Extract each line of the material that follows exactly and omit its pictures.

━━━ Material provided

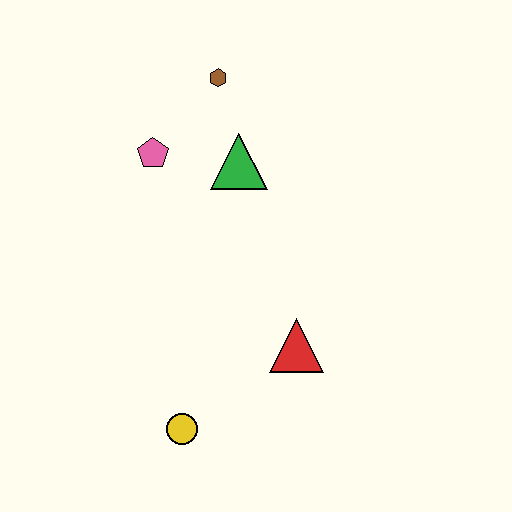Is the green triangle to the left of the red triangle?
Yes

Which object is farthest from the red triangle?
The brown hexagon is farthest from the red triangle.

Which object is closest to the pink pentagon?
The green triangle is closest to the pink pentagon.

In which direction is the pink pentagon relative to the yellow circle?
The pink pentagon is above the yellow circle.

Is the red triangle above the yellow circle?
Yes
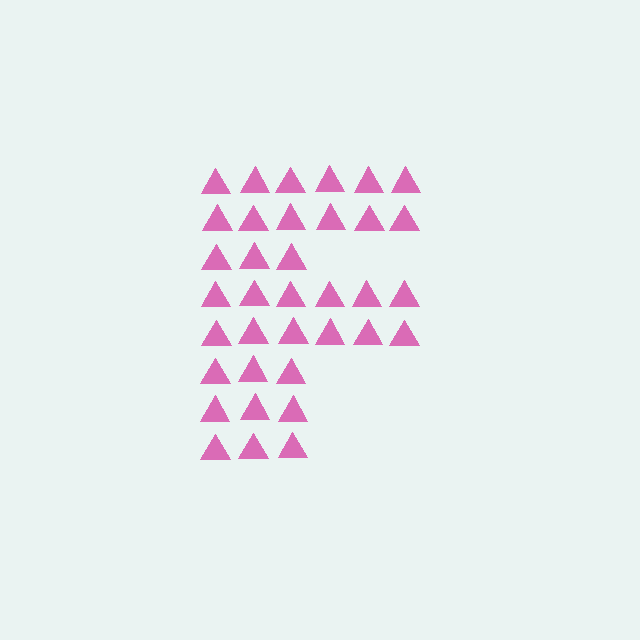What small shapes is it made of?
It is made of small triangles.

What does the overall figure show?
The overall figure shows the letter F.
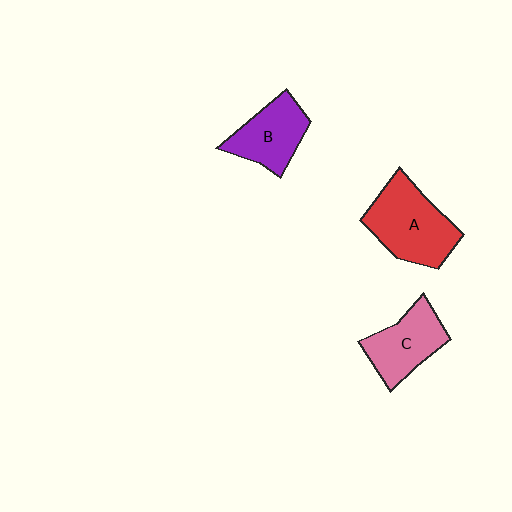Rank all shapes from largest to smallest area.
From largest to smallest: A (red), C (pink), B (purple).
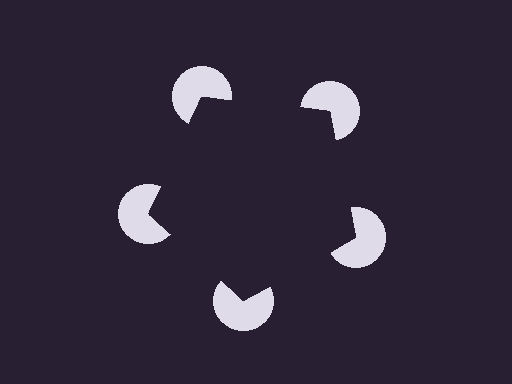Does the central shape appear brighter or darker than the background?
It typically appears slightly darker than the background, even though no actual brightness change is drawn.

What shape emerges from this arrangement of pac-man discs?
An illusory pentagon — its edges are inferred from the aligned wedge cuts in the pac-man discs, not physically drawn.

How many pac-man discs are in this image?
There are 5 — one at each vertex of the illusory pentagon.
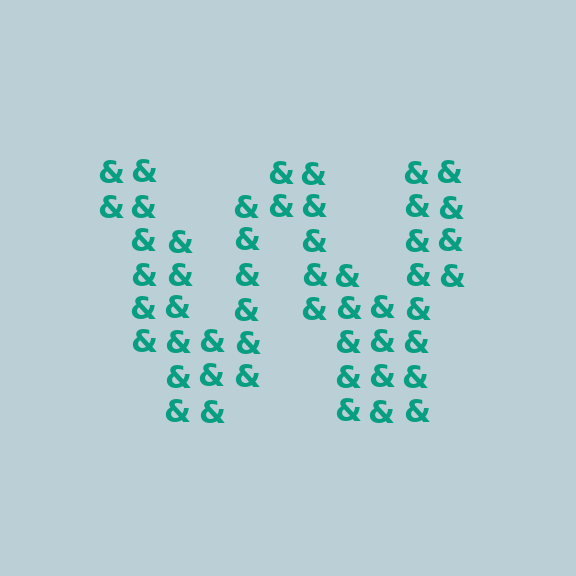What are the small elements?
The small elements are ampersands.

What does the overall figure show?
The overall figure shows the letter W.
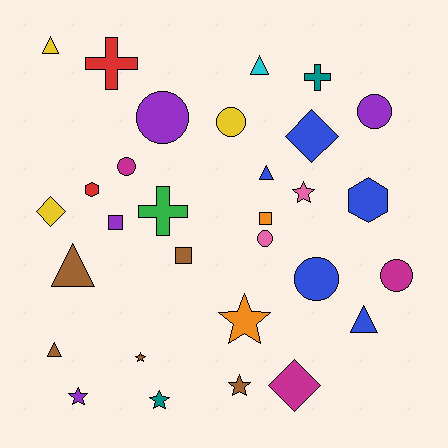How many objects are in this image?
There are 30 objects.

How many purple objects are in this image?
There are 4 purple objects.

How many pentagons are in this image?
There are no pentagons.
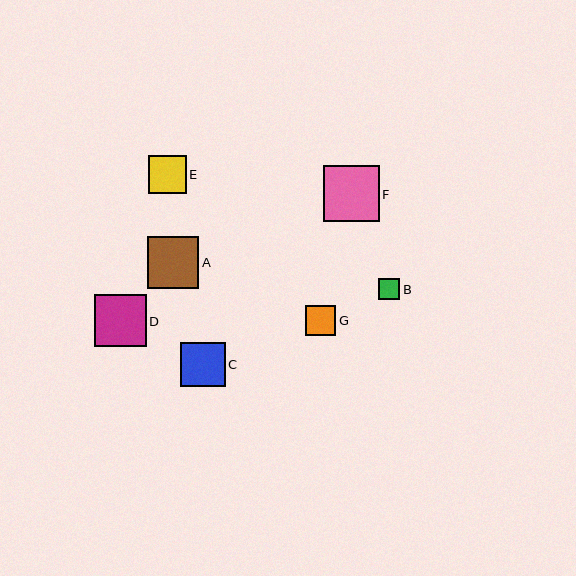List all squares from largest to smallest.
From largest to smallest: F, D, A, C, E, G, B.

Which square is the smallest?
Square B is the smallest with a size of approximately 21 pixels.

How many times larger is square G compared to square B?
Square G is approximately 1.4 times the size of square B.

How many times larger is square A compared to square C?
Square A is approximately 1.2 times the size of square C.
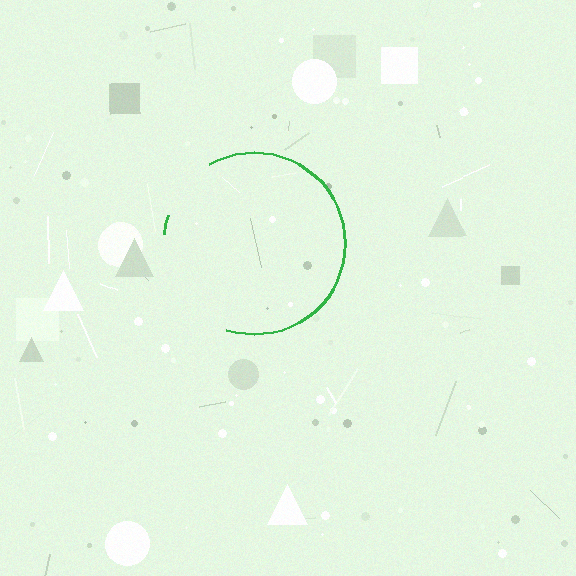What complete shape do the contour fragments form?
The contour fragments form a circle.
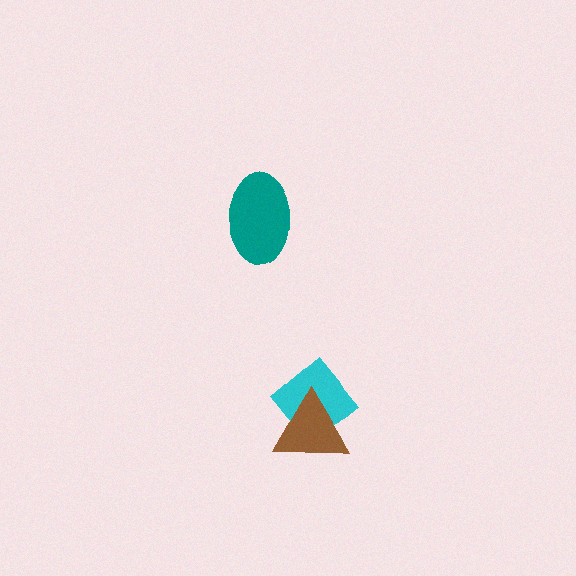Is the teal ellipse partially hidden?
No, no other shape covers it.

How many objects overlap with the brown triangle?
1 object overlaps with the brown triangle.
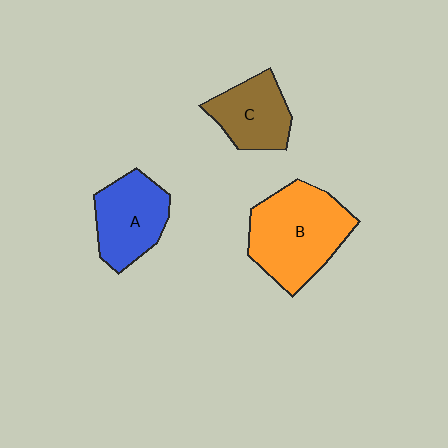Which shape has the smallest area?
Shape C (brown).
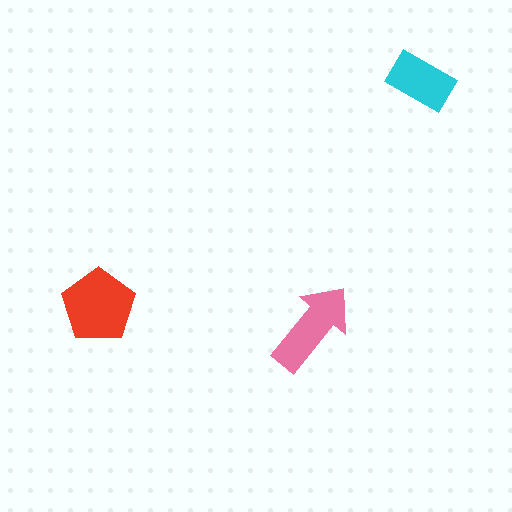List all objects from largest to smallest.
The red pentagon, the pink arrow, the cyan rectangle.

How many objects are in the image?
There are 3 objects in the image.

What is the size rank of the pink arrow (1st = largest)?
2nd.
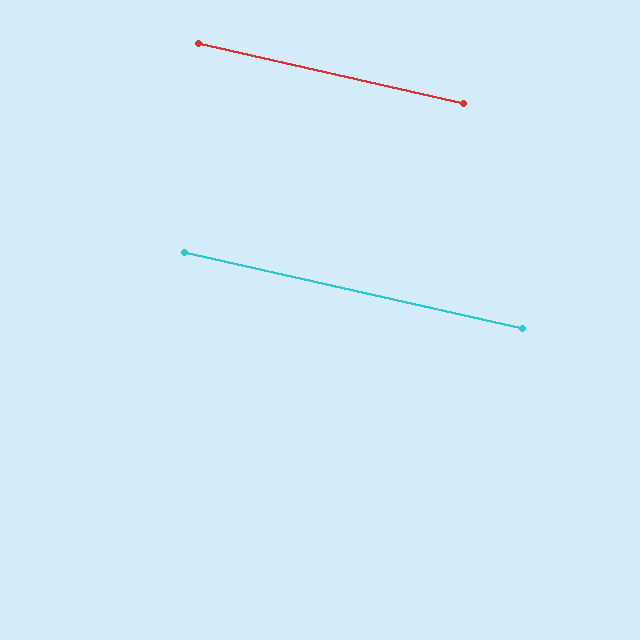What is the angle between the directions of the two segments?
Approximately 0 degrees.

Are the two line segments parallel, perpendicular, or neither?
Parallel — their directions differ by only 0.2°.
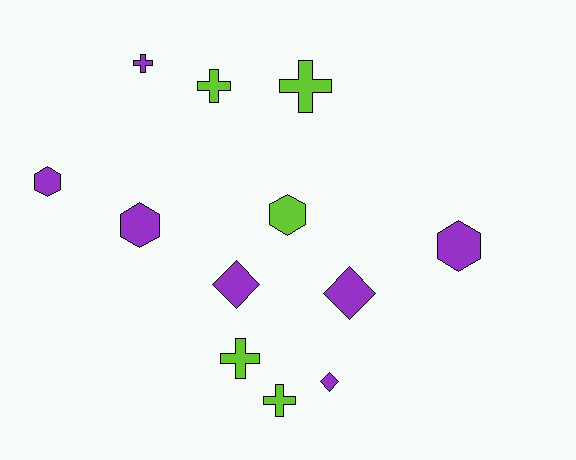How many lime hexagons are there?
There is 1 lime hexagon.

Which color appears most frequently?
Purple, with 7 objects.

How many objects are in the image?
There are 12 objects.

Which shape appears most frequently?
Cross, with 5 objects.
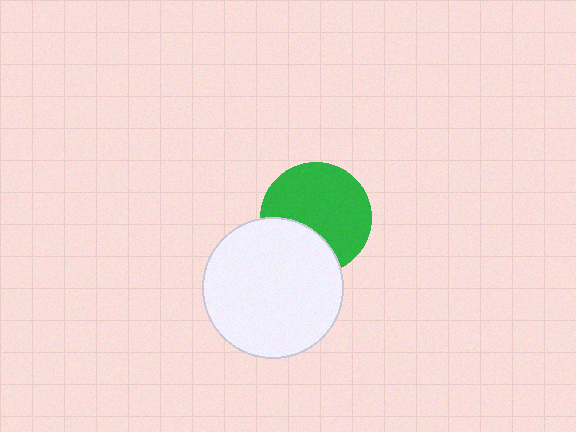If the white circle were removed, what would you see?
You would see the complete green circle.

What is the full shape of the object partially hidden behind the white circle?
The partially hidden object is a green circle.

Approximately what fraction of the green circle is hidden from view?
Roughly 30% of the green circle is hidden behind the white circle.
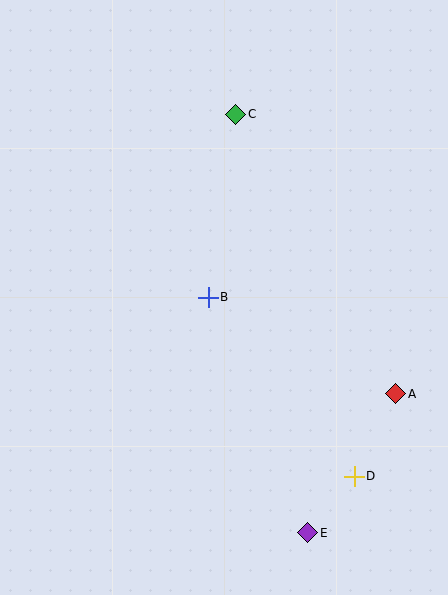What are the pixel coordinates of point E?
Point E is at (308, 533).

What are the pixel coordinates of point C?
Point C is at (236, 114).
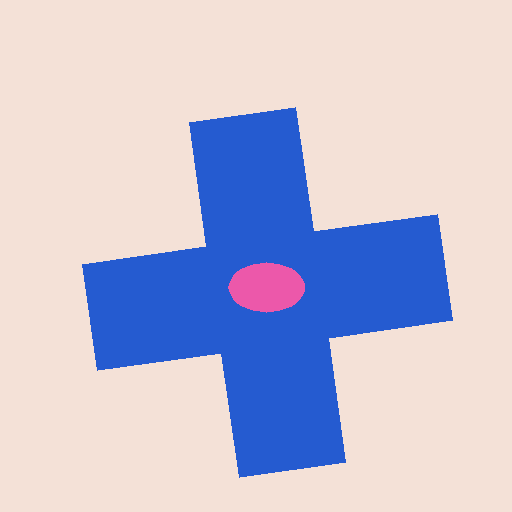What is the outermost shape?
The blue cross.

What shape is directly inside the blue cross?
The pink ellipse.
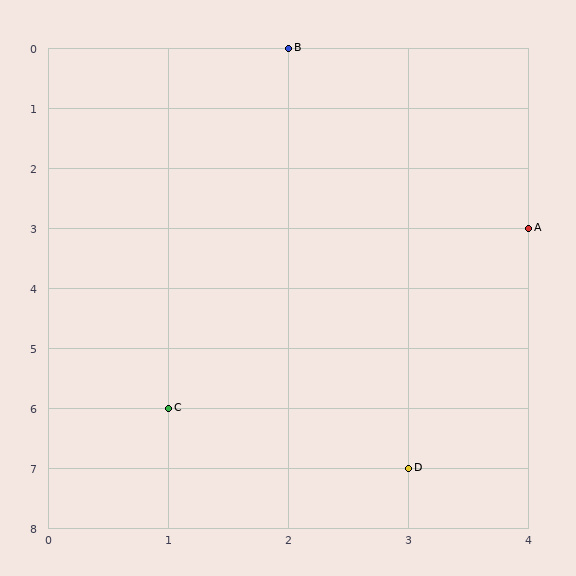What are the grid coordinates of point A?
Point A is at grid coordinates (4, 3).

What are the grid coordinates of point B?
Point B is at grid coordinates (2, 0).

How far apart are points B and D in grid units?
Points B and D are 1 column and 7 rows apart (about 7.1 grid units diagonally).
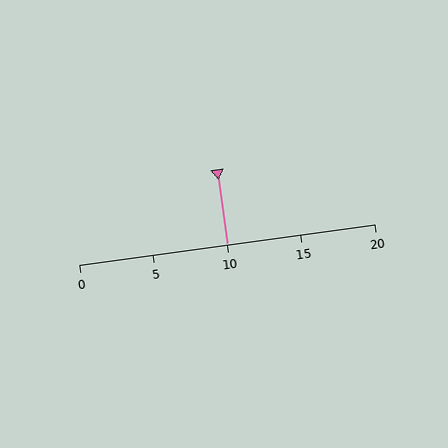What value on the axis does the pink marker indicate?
The marker indicates approximately 10.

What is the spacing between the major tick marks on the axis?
The major ticks are spaced 5 apart.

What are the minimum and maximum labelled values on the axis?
The axis runs from 0 to 20.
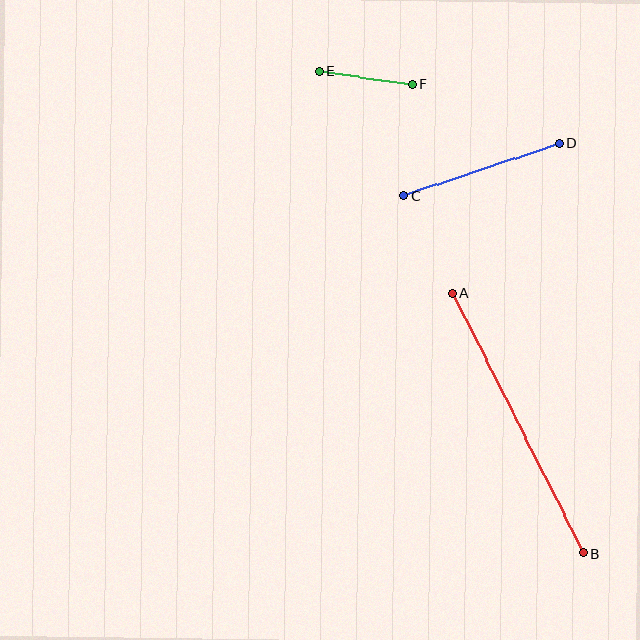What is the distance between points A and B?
The distance is approximately 291 pixels.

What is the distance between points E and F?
The distance is approximately 94 pixels.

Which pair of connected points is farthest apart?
Points A and B are farthest apart.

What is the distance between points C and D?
The distance is approximately 165 pixels.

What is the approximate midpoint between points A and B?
The midpoint is at approximately (518, 423) pixels.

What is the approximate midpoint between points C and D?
The midpoint is at approximately (481, 170) pixels.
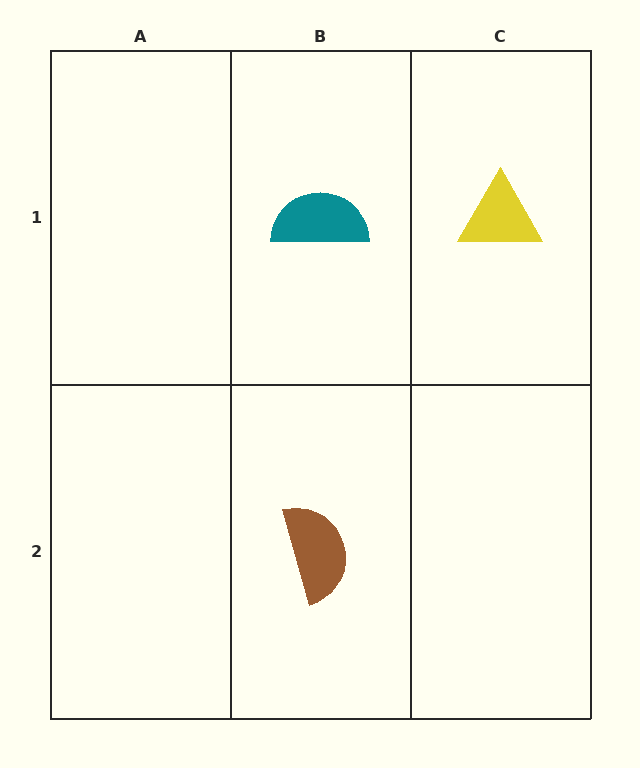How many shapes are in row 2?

━━━━━━

• [Solution below]:
Is the green triangle to the left of the red triangle?
Yes

Which object is farthest from the red triangle?
The brown hexagon is farthest from the red triangle.

Which object is closest to the pink pentagon?
The green triangle is closest to the pink pentagon.

In which direction is the pink pentagon relative to the yellow circle?
The pink pentagon is above the yellow circle.

Is the red triangle above the yellow circle?
Yes
What small shapes is it made of?
It is made of small triangles.

What does the overall figure show?
The overall figure shows the letter F.
Rank all shapes from largest to smallest area.
From largest to smallest: A (red), C (pink), B (purple).
Does the central shape appear brighter or darker than the background?
It typically appears slightly darker than the background, even though no actual brightness change is drawn.

What shape emerges from this arrangement of pac-man discs?
An illusory pentagon — its edges are inferred from the aligned wedge cuts in the pac-man discs, not physically drawn.

How many pac-man discs are in this image?
There are 5 — one at each vertex of the illusory pentagon.
What are the small elements?
The small elements are ampersands.

What does the overall figure show?
The overall figure shows the letter W.
How many objects are in this image?
There are 30 objects.

How many purple objects are in this image?
There are 4 purple objects.

How many pentagons are in this image?
There are no pentagons.
List all squares from largest to smallest.
From largest to smallest: F, D, A, C, E, G, B.

Which square is the smallest?
Square B is the smallest with a size of approximately 21 pixels.

How many times larger is square G compared to square B?
Square G is approximately 1.4 times the size of square B.

How many times larger is square A compared to square C?
Square A is approximately 1.2 times the size of square C.
What complete shape do the contour fragments form?
The contour fragments form a circle.
Is the teal ellipse partially hidden?
No, no other shape covers it.

How many objects overlap with the brown triangle?
1 object overlaps with the brown triangle.
Which shape has the smallest area?
Shape C (brown).
List all objects from largest to smallest.
The red pentagon, the pink arrow, the cyan rectangle.

How many objects are in the image?
There are 3 objects in the image.

What is the size rank of the pink arrow (1st = largest)?
2nd.
What is the angle between the directions of the two segments?
Approximately 0 degrees.

Are the two line segments parallel, perpendicular, or neither?
Parallel — their directions differ by only 0.2°.
How many lime hexagons are there?
There is 1 lime hexagon.

Which color appears most frequently?
Purple, with 7 objects.

How many objects are in the image?
There are 12 objects.

Which shape appears most frequently?
Cross, with 5 objects.
If the white circle were removed, what would you see?
You would see the complete green circle.

What is the full shape of the object partially hidden behind the white circle?
The partially hidden object is a green circle.

Approximately what fraction of the green circle is hidden from view?
Roughly 30% of the green circle is hidden behind the white circle.
What are the pixel coordinates of point E?
Point E is at (308, 533).

What are the pixel coordinates of point C?
Point C is at (236, 114).
What is the outermost shape?
The blue cross.

What shape is directly inside the blue cross?
The pink ellipse.
What are the grid coordinates of point A?
Point A is at grid coordinates (4, 3).

What are the grid coordinates of point B?
Point B is at grid coordinates (2, 0).

How far apart are points B and D in grid units?
Points B and D are 1 column and 7 rows apart (about 7.1 grid units diagonally).
What value on the axis does the pink marker indicate?
The marker indicates approximately 10.

What is the spacing between the major tick marks on the axis?
The major ticks are spaced 5 apart.

What are the minimum and maximum labelled values on the axis?
The axis runs from 0 to 20.
What is the distance between points A and B?
The distance is approximately 291 pixels.

What is the distance between points E and F?
The distance is approximately 94 pixels.

Which pair of connected points is farthest apart?
Points A and B are farthest apart.

What is the distance between points C and D?
The distance is approximately 165 pixels.

What is the approximate midpoint between points A and B?
The midpoint is at approximately (518, 423) pixels.

What is the approximate midpoint between points C and D?
The midpoint is at approximately (481, 170) pixels.
How many shapes are in row 2?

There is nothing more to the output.